%%
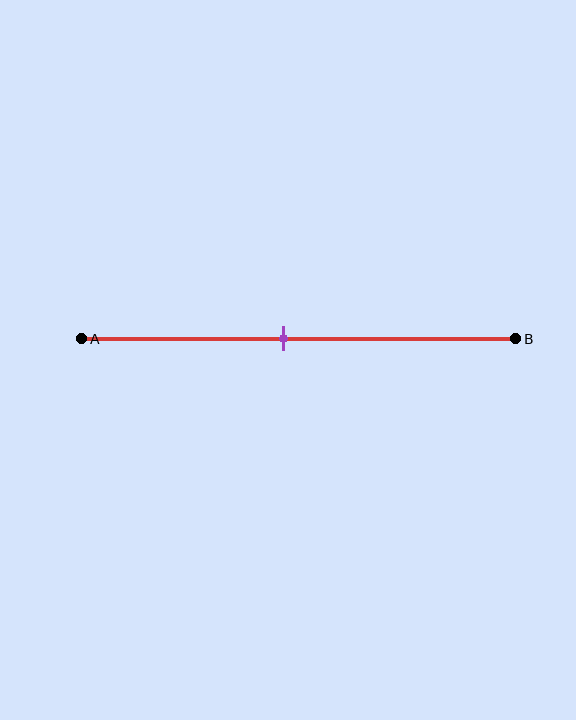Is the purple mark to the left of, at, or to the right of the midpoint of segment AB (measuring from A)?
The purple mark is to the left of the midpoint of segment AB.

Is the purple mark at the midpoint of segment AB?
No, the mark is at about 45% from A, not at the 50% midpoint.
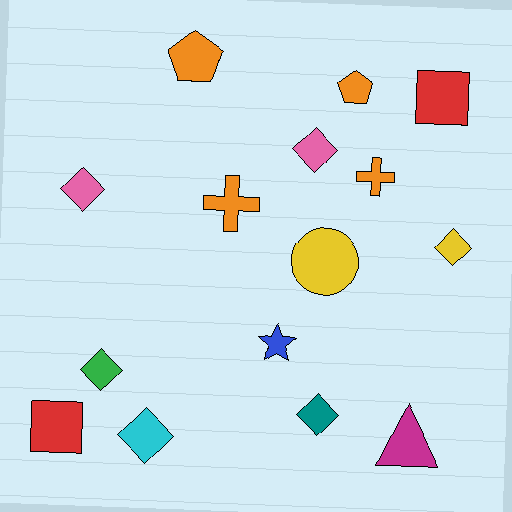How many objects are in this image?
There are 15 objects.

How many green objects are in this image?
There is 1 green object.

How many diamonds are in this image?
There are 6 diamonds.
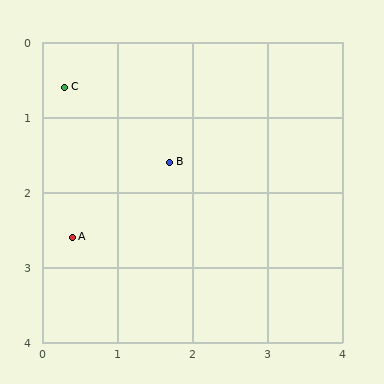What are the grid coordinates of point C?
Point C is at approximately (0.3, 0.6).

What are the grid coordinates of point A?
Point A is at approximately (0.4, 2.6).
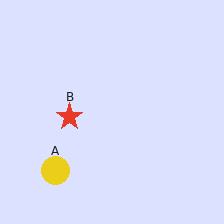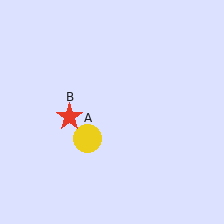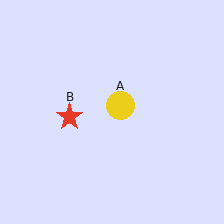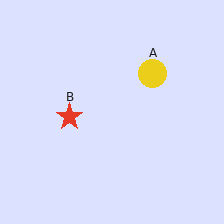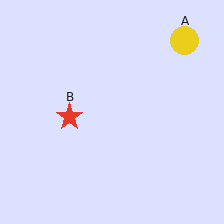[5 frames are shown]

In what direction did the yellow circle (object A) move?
%%
## To do
Transcribe the whole listing exactly. Pictures stay out of your copy.

## Task result
Is the purple mark to the left of, at, or to the right of the midpoint of segment AB (measuring from A)?
The purple mark is to the left of the midpoint of segment AB.

Is the purple mark at the midpoint of segment AB?
No, the mark is at about 45% from A, not at the 50% midpoint.
How many objects are in this image?
There are 15 objects.

How many green objects are in this image?
There is 1 green object.

How many diamonds are in this image?
There are 6 diamonds.
What are the grid coordinates of point C?
Point C is at approximately (0.3, 0.6).

What are the grid coordinates of point A?
Point A is at approximately (0.4, 2.6).
[5 frames are shown]

In what direction did the yellow circle (object A) move?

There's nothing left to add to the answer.